• **GIVEN PROBLEM**:
Begin with the line that contains "How many distinct clusters can you identify?" and end with the line that contains "How many times larger is diamond D compared to diamond B?", transcribing exactly each line in that stretch and no other.

## START PROVIDED RECORDS

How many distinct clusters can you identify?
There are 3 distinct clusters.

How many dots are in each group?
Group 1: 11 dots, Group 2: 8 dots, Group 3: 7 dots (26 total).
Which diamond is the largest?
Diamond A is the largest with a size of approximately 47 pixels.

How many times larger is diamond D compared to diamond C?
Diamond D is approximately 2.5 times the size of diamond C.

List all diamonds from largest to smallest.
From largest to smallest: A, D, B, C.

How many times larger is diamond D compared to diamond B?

## END PROVIDED RECORDS
## START PROVIDED RECORDS

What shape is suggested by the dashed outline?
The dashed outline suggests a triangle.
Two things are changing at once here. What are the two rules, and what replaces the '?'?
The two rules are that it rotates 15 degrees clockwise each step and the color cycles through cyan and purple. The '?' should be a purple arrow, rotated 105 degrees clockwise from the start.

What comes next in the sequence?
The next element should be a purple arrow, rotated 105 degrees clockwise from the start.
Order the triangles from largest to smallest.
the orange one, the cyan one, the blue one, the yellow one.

## END PROVIDED RECORDS
## START PROVIDED RECORDS

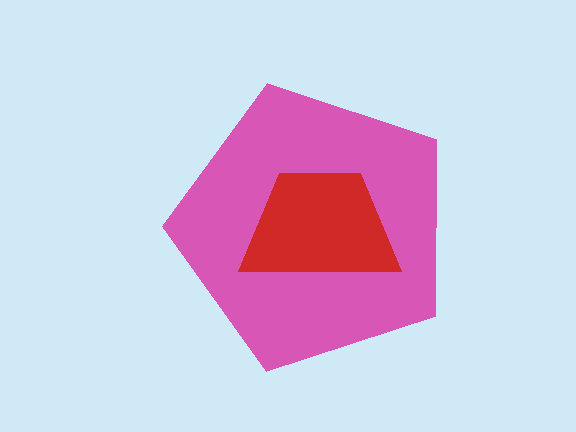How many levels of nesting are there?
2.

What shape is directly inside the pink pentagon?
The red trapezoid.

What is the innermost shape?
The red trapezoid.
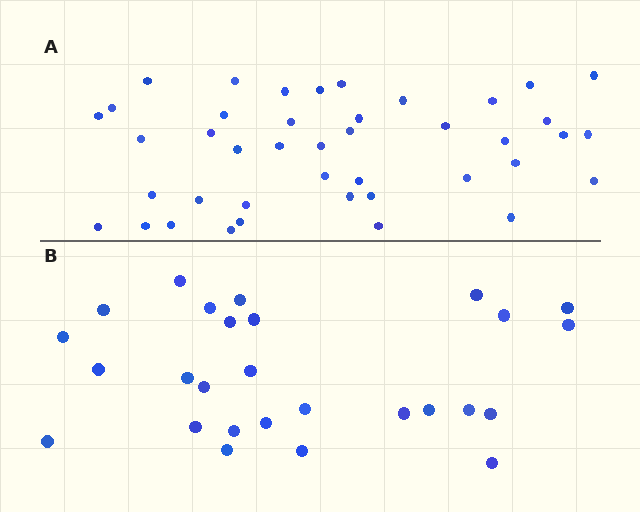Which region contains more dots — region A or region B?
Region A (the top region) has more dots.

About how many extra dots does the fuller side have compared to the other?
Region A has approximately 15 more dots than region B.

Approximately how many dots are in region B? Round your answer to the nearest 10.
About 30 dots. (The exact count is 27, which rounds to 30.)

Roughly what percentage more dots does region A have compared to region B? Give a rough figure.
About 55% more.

## END PROVIDED RECORDS

• **WRITTEN ANSWER**:
How many distinct clusters can you identify?
There are 3 distinct clusters.

How many dots are in each group?
Group 1: 11 dots, Group 2: 8 dots, Group 3: 7 dots (26 total).
Which diamond is the largest?
Diamond A is the largest with a size of approximately 47 pixels.

How many times larger is diamond D compared to diamond C?
Diamond D is approximately 2.5 times the size of diamond C.

List all diamonds from largest to smallest.
From largest to smallest: A, D, B, C.

How many times larger is diamond D compared to diamond B?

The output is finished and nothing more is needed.